===== Input data
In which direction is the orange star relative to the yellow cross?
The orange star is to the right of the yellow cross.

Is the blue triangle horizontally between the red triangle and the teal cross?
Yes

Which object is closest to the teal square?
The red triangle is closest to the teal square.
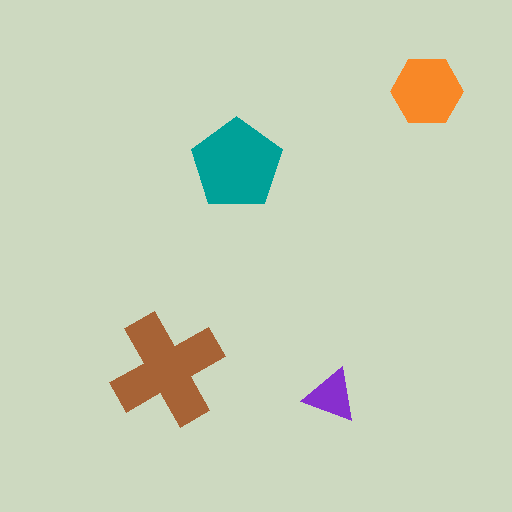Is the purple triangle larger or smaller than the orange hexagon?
Smaller.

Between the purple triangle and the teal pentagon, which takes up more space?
The teal pentagon.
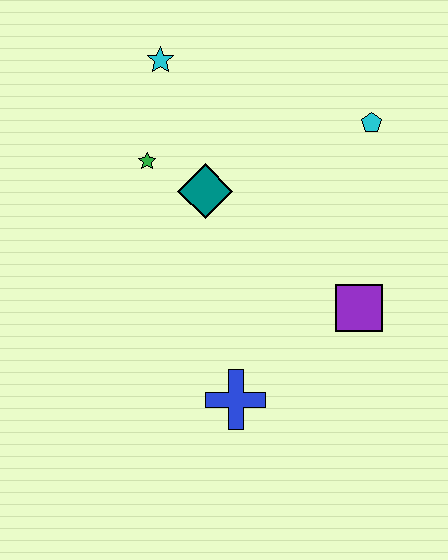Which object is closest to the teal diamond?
The green star is closest to the teal diamond.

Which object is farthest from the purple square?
The cyan star is farthest from the purple square.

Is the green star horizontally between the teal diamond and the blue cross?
No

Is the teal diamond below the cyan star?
Yes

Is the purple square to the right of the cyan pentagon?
No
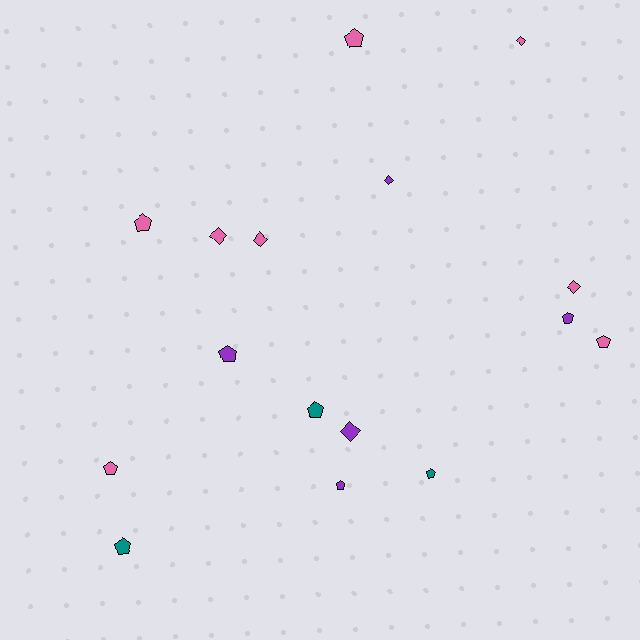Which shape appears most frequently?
Pentagon, with 10 objects.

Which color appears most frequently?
Pink, with 8 objects.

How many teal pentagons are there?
There are 3 teal pentagons.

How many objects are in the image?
There are 16 objects.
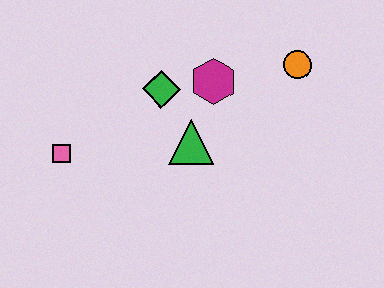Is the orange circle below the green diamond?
No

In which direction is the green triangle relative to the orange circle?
The green triangle is to the left of the orange circle.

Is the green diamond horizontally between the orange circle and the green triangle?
No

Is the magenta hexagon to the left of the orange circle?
Yes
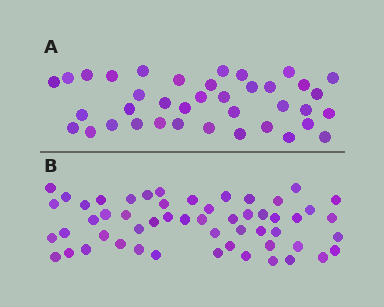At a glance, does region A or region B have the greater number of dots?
Region B (the bottom region) has more dots.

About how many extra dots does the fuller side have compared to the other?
Region B has approximately 15 more dots than region A.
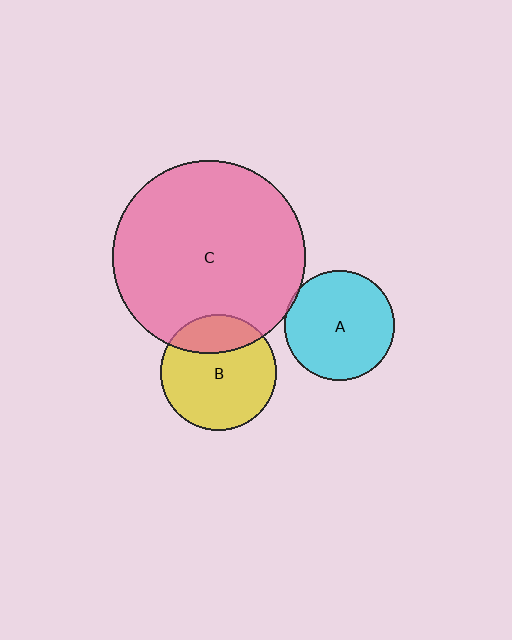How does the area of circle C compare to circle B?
Approximately 2.8 times.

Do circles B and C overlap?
Yes.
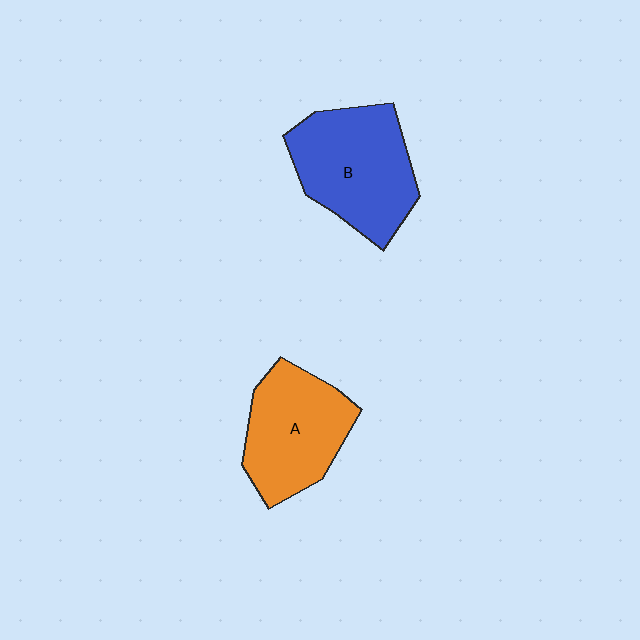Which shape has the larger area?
Shape B (blue).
==========
▸ Directions for this task
Copy all the lines of data exactly as they appear, dropping any images.

▸ Completed task
In which direction is the orange star relative to the yellow cross?
The orange star is to the right of the yellow cross.

Is the blue triangle horizontally between the red triangle and the teal cross?
Yes

Which object is closest to the teal square?
The red triangle is closest to the teal square.
Is the purple triangle larger or smaller than the orange hexagon?
Smaller.

Between the purple triangle and the teal pentagon, which takes up more space?
The teal pentagon.
Which object is closest to the teal diamond?
The green star is closest to the teal diamond.

Which object is farthest from the purple square?
The cyan star is farthest from the purple square.

Is the green star horizontally between the teal diamond and the blue cross?
No

Is the teal diamond below the cyan star?
Yes

Is the purple square to the right of the cyan pentagon?
No
Which shape appears most frequently?
Pentagon, with 10 objects.

Which color appears most frequently?
Pink, with 8 objects.

How many teal pentagons are there?
There are 3 teal pentagons.

How many objects are in the image?
There are 16 objects.
Is the orange circle below the green diamond?
No

In which direction is the green triangle relative to the orange circle?
The green triangle is to the left of the orange circle.

Is the green diamond horizontally between the orange circle and the green triangle?
No

Is the magenta hexagon to the left of the orange circle?
Yes
At a glance, does region A or region B have the greater number of dots?
Region B (the bottom region) has more dots.

About how many extra dots does the fuller side have compared to the other?
Region B has approximately 15 more dots than region A.
How does the area of circle C compare to circle B?
Approximately 2.8 times.

Do circles B and C overlap?
Yes.
Which shape has the larger area?
Shape B (blue).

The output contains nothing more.